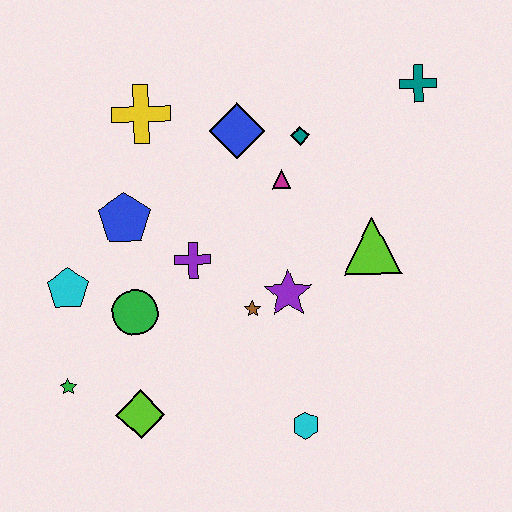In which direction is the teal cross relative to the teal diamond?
The teal cross is to the right of the teal diamond.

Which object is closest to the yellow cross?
The blue diamond is closest to the yellow cross.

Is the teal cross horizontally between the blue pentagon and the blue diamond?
No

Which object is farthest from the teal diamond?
The green star is farthest from the teal diamond.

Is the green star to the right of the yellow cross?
No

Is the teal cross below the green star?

==============================

Problem to work on:
Make an exact copy of every line from the one with "Is the green" to the end of the data, with the first and last of those lines included.

Task answer:
Is the green star to the right of the yellow cross?
No

Is the teal cross below the green star?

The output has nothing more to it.